***** LISTED ENTRIES
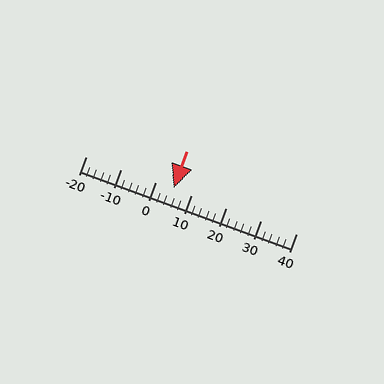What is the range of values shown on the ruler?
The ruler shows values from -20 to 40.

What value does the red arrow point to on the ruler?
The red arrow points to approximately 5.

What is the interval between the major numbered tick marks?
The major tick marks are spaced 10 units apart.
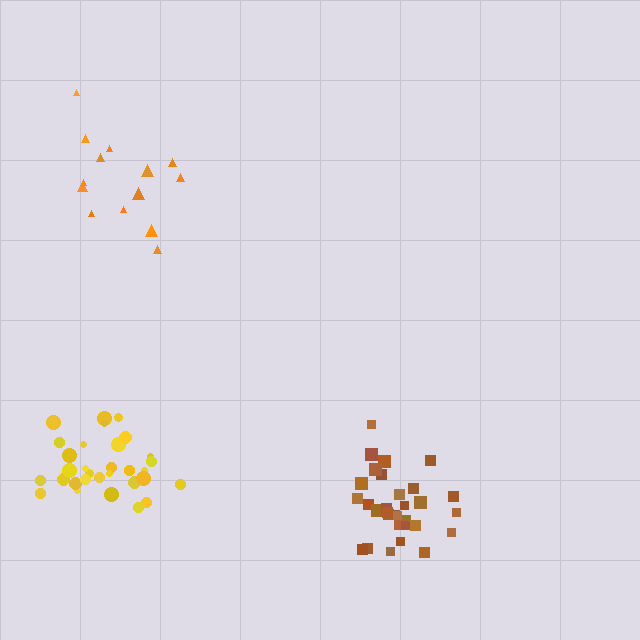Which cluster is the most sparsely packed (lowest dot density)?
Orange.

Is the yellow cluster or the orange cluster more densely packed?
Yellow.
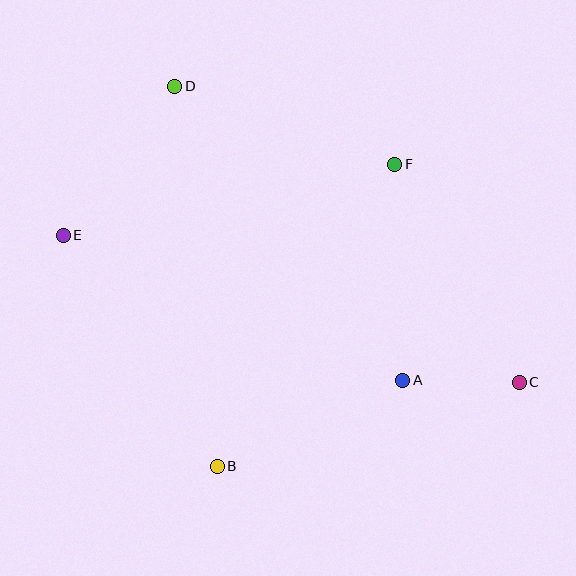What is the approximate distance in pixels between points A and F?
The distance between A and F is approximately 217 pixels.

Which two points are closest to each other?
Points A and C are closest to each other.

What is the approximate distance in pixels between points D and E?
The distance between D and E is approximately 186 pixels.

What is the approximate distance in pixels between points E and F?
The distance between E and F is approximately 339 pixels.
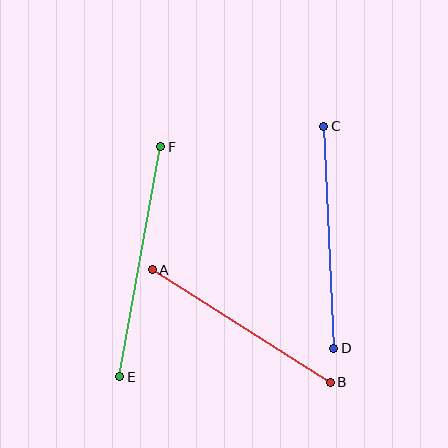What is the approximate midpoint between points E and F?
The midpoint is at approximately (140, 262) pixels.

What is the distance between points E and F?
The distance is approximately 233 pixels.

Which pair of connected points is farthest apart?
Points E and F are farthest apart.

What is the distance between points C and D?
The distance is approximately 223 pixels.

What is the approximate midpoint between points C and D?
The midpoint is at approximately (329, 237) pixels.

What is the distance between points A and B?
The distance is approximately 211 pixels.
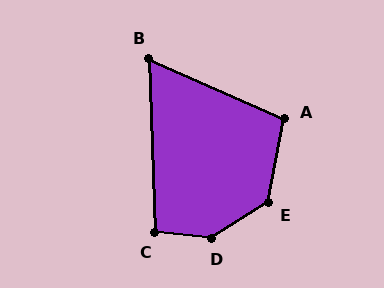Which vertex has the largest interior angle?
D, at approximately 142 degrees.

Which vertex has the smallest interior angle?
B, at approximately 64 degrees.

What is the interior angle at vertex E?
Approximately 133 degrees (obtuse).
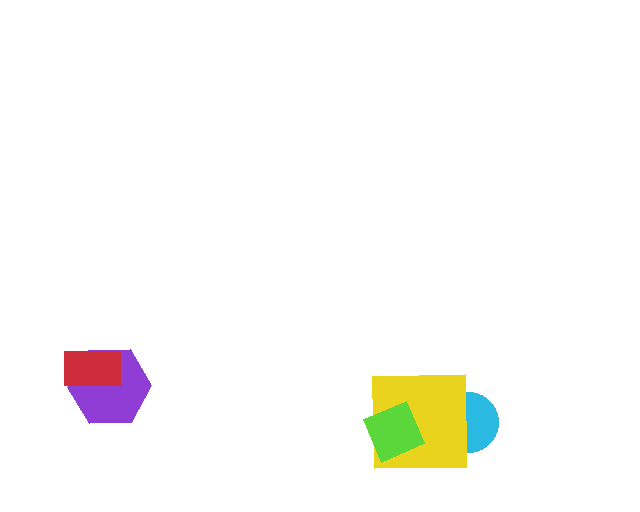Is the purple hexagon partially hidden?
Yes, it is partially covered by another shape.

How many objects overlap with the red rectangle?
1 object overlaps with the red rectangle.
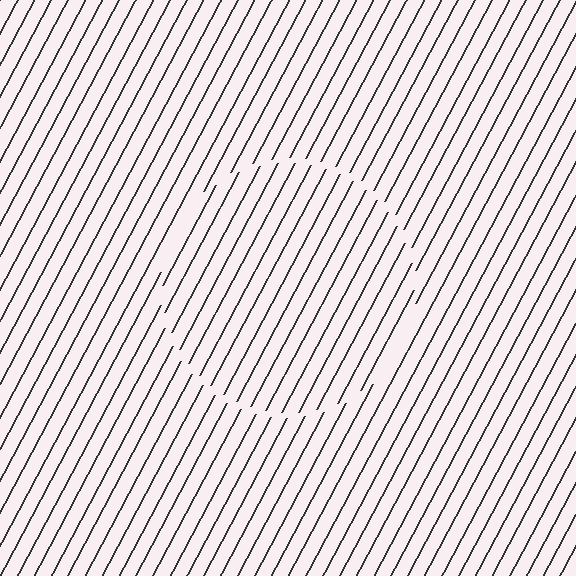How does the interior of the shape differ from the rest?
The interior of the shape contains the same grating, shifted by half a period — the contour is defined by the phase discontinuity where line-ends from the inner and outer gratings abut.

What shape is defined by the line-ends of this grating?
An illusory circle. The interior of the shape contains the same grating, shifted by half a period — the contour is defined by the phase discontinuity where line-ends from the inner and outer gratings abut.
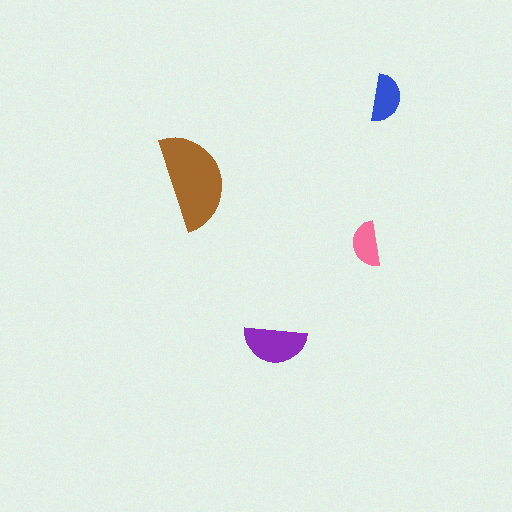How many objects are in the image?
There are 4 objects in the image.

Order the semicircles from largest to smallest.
**********
* EXERCISE PROMPT: Take the line that contains "Which vertex has the largest interior angle?" and every line after it to the end of the records above; quote them exactly, leaving out the pictures.

* EXERCISE RESULT:
Which vertex has the largest interior angle?
D, at approximately 142 degrees.

Which vertex has the smallest interior angle?
B, at approximately 64 degrees.

What is the interior angle at vertex E?
Approximately 133 degrees (obtuse).
Is the purple hexagon partially hidden?
Yes, it is partially covered by another shape.

How many objects overlap with the red rectangle?
1 object overlaps with the red rectangle.
How does the interior of the shape differ from the rest?
The interior of the shape contains the same grating, shifted by half a period — the contour is defined by the phase discontinuity where line-ends from the inner and outer gratings abut.

What shape is defined by the line-ends of this grating?
An illusory circle. The interior of the shape contains the same grating, shifted by half a period — the contour is defined by the phase discontinuity where line-ends from the inner and outer gratings abut.
How many objects are in the image?
There are 4 objects in the image.

Order the semicircles from largest to smallest.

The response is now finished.